→ **SET PROBLEM**:
Each record needs to be echoed exactly; can you do that?

→ **DATA SECTION**:
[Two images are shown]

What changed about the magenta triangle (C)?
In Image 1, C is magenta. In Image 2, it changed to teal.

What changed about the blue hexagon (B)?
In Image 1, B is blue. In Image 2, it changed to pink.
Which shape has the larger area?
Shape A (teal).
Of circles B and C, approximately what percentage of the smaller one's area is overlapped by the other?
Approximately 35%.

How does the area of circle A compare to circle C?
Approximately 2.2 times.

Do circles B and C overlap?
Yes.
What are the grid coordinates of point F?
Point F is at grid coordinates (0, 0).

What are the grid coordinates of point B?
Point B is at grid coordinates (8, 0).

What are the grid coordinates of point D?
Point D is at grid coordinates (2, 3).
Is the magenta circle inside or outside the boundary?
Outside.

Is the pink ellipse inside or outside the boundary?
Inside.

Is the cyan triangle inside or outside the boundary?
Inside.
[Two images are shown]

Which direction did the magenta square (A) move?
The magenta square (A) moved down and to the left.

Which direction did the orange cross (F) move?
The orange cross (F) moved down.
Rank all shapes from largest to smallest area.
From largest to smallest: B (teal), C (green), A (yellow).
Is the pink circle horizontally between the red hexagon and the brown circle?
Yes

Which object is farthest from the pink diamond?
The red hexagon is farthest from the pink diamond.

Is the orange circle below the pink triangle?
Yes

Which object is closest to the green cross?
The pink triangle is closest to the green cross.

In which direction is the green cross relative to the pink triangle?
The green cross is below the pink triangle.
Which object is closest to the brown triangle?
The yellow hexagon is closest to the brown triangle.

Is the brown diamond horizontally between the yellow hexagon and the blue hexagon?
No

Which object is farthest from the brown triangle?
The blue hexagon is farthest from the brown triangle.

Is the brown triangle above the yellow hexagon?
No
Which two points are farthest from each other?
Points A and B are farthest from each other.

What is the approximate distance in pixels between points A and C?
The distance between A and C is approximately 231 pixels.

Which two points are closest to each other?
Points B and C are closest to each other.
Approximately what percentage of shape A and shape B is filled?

→ **THE OUTPUT**:
[Two images are shown]

What changed about the magenta triangle (C)?
In Image 1, C is magenta. In Image 2, it changed to teal.

What changed about the blue hexagon (B)?
In Image 1, B is blue. In Image 2, it changed to pink.
Which shape has the larger area?
Shape A (teal).
Of circles B and C, approximately what percentage of the smaller one's area is overlapped by the other?
Approximately 35%.

How does the area of circle A compare to circle C?
Approximately 2.2 times.

Do circles B and C overlap?
Yes.
What are the grid coordinates of point F?
Point F is at grid coordinates (0, 0).

What are the grid coordinates of point B?
Point B is at grid coordinates (8, 0).

What are the grid coordinates of point D?
Point D is at grid coordinates (2, 3).
Is the magenta circle inside or outside the boundary?
Outside.

Is the pink ellipse inside or outside the boundary?
Inside.

Is the cyan triangle inside or outside the boundary?
Inside.
[Two images are shown]

Which direction did the magenta square (A) move?
The magenta square (A) moved down and to the left.

Which direction did the orange cross (F) move?
The orange cross (F) moved down.
Rank all shapes from largest to smallest area.
From largest to smallest: B (teal), C (green), A (yellow).
Is the pink circle horizontally between the red hexagon and the brown circle?
Yes

Which object is farthest from the pink diamond?
The red hexagon is farthest from the pink diamond.

Is the orange circle below the pink triangle?
Yes

Which object is closest to the green cross?
The pink triangle is closest to the green cross.

In which direction is the green cross relative to the pink triangle?
The green cross is below the pink triangle.
Which object is closest to the brown triangle?
The yellow hexagon is closest to the brown triangle.

Is the brown diamond horizontally between the yellow hexagon and the blue hexagon?
No

Which object is farthest from the brown triangle?
The blue hexagon is farthest from the brown triangle.

Is the brown triangle above the yellow hexagon?
No
Which two points are farthest from each other?
Points A and B are farthest from each other.

What is the approximate distance in pixels between points A and C?
The distance between A and C is approximately 231 pixels.

Which two points are closest to each other?
Points B and C are closest to each other.
Approximately what percentage of shape A and shape B is filled?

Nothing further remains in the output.